--- Prompt ---
Each entry must appear again exactly as it does in the source.

────

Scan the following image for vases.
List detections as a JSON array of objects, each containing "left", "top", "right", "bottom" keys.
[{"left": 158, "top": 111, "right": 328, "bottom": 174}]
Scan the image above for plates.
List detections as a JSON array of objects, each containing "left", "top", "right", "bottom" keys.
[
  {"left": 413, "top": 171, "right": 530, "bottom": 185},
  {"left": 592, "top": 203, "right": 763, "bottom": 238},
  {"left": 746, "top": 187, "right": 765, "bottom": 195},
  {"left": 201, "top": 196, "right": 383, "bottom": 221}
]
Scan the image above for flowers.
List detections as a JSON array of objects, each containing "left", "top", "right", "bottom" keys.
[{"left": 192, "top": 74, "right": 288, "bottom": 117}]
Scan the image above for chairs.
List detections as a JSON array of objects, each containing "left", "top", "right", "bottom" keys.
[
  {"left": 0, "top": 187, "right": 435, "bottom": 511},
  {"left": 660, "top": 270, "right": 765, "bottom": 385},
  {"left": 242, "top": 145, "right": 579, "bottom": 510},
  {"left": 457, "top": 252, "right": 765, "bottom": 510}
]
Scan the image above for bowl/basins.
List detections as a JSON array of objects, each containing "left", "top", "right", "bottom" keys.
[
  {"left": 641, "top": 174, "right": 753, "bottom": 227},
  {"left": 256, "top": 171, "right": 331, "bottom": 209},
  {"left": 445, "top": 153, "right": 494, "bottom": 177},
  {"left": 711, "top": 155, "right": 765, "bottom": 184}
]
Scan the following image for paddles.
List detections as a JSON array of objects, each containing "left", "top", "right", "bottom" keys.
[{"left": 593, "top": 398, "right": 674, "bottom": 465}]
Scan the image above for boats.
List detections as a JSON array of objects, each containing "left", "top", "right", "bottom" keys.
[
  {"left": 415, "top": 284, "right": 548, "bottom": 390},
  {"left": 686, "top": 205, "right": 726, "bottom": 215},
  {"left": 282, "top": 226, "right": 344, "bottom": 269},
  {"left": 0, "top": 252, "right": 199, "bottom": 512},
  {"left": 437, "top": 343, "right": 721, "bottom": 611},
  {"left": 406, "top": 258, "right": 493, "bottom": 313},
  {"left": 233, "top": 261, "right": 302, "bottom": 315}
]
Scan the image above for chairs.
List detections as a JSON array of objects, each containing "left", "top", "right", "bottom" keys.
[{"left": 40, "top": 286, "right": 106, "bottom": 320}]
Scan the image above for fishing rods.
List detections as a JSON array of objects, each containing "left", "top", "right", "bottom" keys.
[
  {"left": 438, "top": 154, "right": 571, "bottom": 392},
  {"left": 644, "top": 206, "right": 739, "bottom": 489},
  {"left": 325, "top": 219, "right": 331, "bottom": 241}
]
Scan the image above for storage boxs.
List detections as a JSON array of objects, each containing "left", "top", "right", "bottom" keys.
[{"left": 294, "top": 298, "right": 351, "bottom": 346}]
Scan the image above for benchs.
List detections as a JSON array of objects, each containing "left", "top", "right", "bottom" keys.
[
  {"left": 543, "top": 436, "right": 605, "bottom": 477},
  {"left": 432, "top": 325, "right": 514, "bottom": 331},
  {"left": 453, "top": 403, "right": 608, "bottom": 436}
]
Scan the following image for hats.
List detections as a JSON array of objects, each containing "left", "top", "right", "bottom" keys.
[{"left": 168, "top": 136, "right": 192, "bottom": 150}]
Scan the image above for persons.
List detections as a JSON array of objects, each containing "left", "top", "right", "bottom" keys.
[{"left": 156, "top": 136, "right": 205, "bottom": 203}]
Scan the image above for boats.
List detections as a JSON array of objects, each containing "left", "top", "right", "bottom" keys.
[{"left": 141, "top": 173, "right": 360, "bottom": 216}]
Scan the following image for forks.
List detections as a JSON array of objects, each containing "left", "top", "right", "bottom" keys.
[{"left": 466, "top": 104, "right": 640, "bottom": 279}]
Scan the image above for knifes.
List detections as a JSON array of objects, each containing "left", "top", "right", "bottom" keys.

────

--- Output below ---
Scan the following image for vases.
List detections as a JSON array of objects, each containing "left", "top", "right", "bottom" keys.
[{"left": 158, "top": 111, "right": 328, "bottom": 174}]
Scan the image above for plates.
List detections as a JSON array of objects, each containing "left", "top", "right", "bottom" keys.
[
  {"left": 413, "top": 171, "right": 530, "bottom": 185},
  {"left": 592, "top": 203, "right": 763, "bottom": 238},
  {"left": 746, "top": 187, "right": 765, "bottom": 195},
  {"left": 201, "top": 196, "right": 383, "bottom": 221}
]
Scan the image above for flowers.
List detections as a JSON array of objects, each containing "left", "top", "right", "bottom" keys.
[{"left": 192, "top": 74, "right": 288, "bottom": 117}]
Scan the image above for chairs.
List detections as a JSON array of objects, each containing "left", "top", "right", "bottom" keys.
[
  {"left": 0, "top": 187, "right": 435, "bottom": 511},
  {"left": 660, "top": 270, "right": 765, "bottom": 385},
  {"left": 242, "top": 145, "right": 579, "bottom": 510},
  {"left": 457, "top": 252, "right": 765, "bottom": 510}
]
Scan the image above for bowl/basins.
List detections as a JSON array of objects, each containing "left", "top", "right", "bottom" keys.
[
  {"left": 641, "top": 174, "right": 753, "bottom": 227},
  {"left": 256, "top": 171, "right": 331, "bottom": 209},
  {"left": 445, "top": 153, "right": 494, "bottom": 177},
  {"left": 711, "top": 155, "right": 765, "bottom": 184}
]
Scan the following image for paddles.
List detections as a JSON array of objects, each containing "left", "top", "right", "bottom" keys.
[{"left": 593, "top": 398, "right": 674, "bottom": 465}]
Scan the image above for boats.
List detections as a JSON array of objects, each containing "left", "top", "right", "bottom" keys.
[
  {"left": 415, "top": 284, "right": 548, "bottom": 390},
  {"left": 686, "top": 205, "right": 726, "bottom": 215},
  {"left": 282, "top": 226, "right": 344, "bottom": 269},
  {"left": 0, "top": 252, "right": 199, "bottom": 512},
  {"left": 437, "top": 343, "right": 721, "bottom": 611},
  {"left": 406, "top": 258, "right": 493, "bottom": 313},
  {"left": 233, "top": 261, "right": 302, "bottom": 315}
]
Scan the image above for chairs.
List detections as a JSON array of objects, each containing "left", "top", "right", "bottom" keys.
[{"left": 40, "top": 286, "right": 106, "bottom": 320}]
Scan the image above for fishing rods.
List detections as a JSON array of objects, each containing "left", "top", "right", "bottom" keys.
[
  {"left": 438, "top": 154, "right": 571, "bottom": 392},
  {"left": 644, "top": 206, "right": 739, "bottom": 489},
  {"left": 325, "top": 219, "right": 331, "bottom": 241}
]
Scan the image above for storage boxs.
List detections as a JSON array of objects, each containing "left", "top", "right", "bottom" keys.
[{"left": 294, "top": 298, "right": 351, "bottom": 346}]
Scan the image above for benchs.
List detections as a JSON array of objects, each containing "left", "top", "right", "bottom" keys.
[
  {"left": 543, "top": 436, "right": 605, "bottom": 477},
  {"left": 432, "top": 325, "right": 514, "bottom": 331},
  {"left": 453, "top": 403, "right": 608, "bottom": 436}
]
Scan the following image for hats.
List detections as a JSON array of objects, each containing "left", "top", "right", "bottom" keys.
[{"left": 168, "top": 136, "right": 192, "bottom": 150}]
Scan the image above for persons.
List detections as a JSON array of objects, each containing "left", "top", "right", "bottom" keys.
[{"left": 156, "top": 136, "right": 205, "bottom": 203}]
Scan the image above for boats.
List detections as a JSON array of objects, each containing "left", "top", "right", "bottom" keys.
[{"left": 141, "top": 173, "right": 360, "bottom": 216}]
Scan the following image for forks.
List detections as a JSON array of objects, each containing "left", "top", "right", "bottom" keys.
[{"left": 466, "top": 104, "right": 640, "bottom": 279}]
Scan the image above for knifes.
List detections as a JSON array of objects, each containing "left", "top", "right", "bottom" keys.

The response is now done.